Entries about simple shapes:
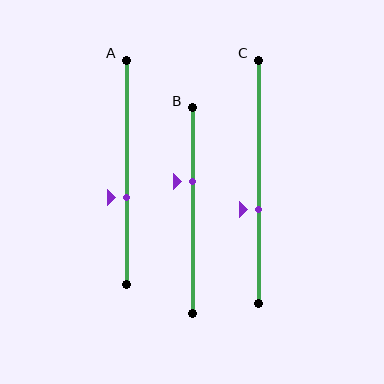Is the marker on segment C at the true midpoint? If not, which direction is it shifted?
No, the marker on segment C is shifted downward by about 11% of the segment length.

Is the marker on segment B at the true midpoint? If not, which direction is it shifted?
No, the marker on segment B is shifted upward by about 14% of the segment length.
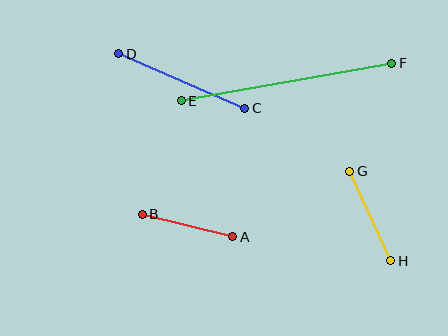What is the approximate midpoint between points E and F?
The midpoint is at approximately (287, 82) pixels.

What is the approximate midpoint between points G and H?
The midpoint is at approximately (370, 216) pixels.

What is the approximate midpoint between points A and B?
The midpoint is at approximately (187, 225) pixels.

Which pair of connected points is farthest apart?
Points E and F are farthest apart.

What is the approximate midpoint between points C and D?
The midpoint is at approximately (182, 81) pixels.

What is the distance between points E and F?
The distance is approximately 214 pixels.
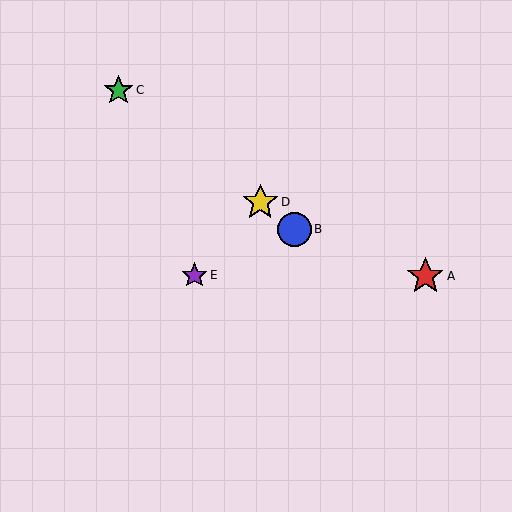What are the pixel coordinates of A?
Object A is at (425, 276).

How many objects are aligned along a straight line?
3 objects (B, C, D) are aligned along a straight line.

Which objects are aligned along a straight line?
Objects B, C, D are aligned along a straight line.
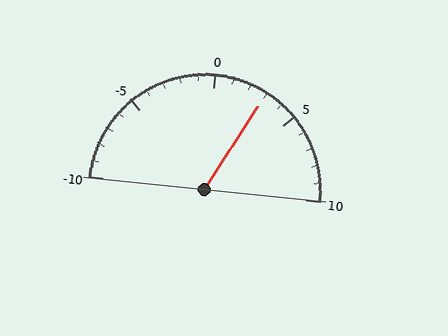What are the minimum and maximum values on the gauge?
The gauge ranges from -10 to 10.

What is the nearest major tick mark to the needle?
The nearest major tick mark is 5.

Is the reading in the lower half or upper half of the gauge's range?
The reading is in the upper half of the range (-10 to 10).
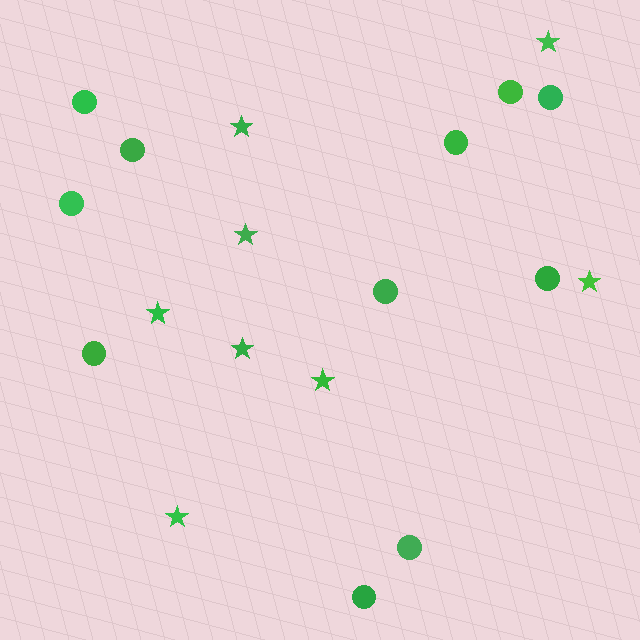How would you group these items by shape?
There are 2 groups: one group of circles (11) and one group of stars (8).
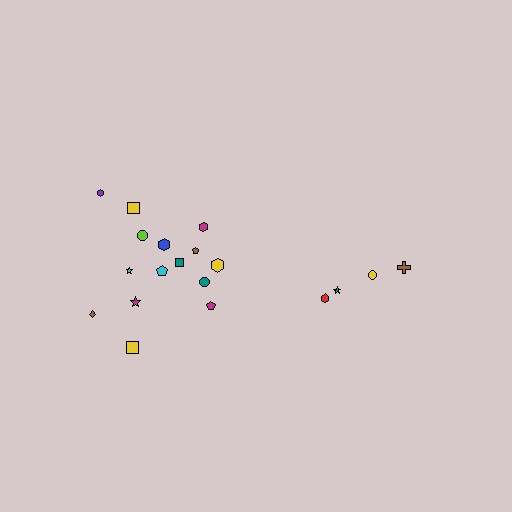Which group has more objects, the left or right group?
The left group.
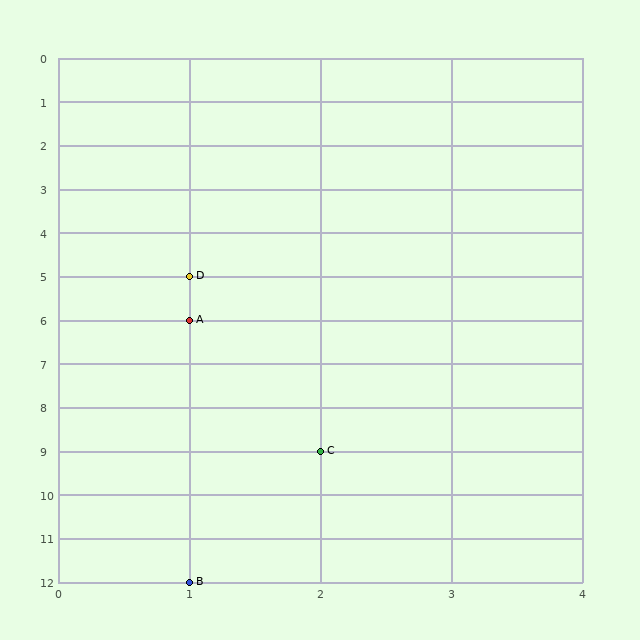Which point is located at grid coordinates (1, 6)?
Point A is at (1, 6).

Your goal
Quote the material in full and exactly; do not carry over its pictures.

Finished exercise
Is the marker on segment C at the true midpoint? If not, which direction is it shifted?
No, the marker on segment C is shifted downward by about 11% of the segment length.

Is the marker on segment B at the true midpoint? If not, which direction is it shifted?
No, the marker on segment B is shifted upward by about 14% of the segment length.
What is the approximate midpoint between points E and F?
The midpoint is at approximately (287, 82) pixels.

What is the approximate midpoint between points G and H?
The midpoint is at approximately (370, 216) pixels.

What is the approximate midpoint between points A and B?
The midpoint is at approximately (187, 225) pixels.

Which pair of connected points is farthest apart?
Points E and F are farthest apart.

What is the approximate midpoint between points C and D?
The midpoint is at approximately (182, 81) pixels.

What is the distance between points E and F?
The distance is approximately 214 pixels.
What are the pixel coordinates of A?
Object A is at (425, 276).

How many objects are aligned along a straight line?
3 objects (B, C, D) are aligned along a straight line.

Which objects are aligned along a straight line?
Objects B, C, D are aligned along a straight line.
What are the minimum and maximum values on the gauge?
The gauge ranges from -10 to 10.

What is the nearest major tick mark to the needle?
The nearest major tick mark is 5.

Is the reading in the lower half or upper half of the gauge's range?
The reading is in the upper half of the range (-10 to 10).
How would you group these items by shape?
There are 2 groups: one group of circles (11) and one group of stars (8).
Which group has more objects, the left or right group?
The left group.
Which point is located at grid coordinates (1, 6)?
Point A is at (1, 6).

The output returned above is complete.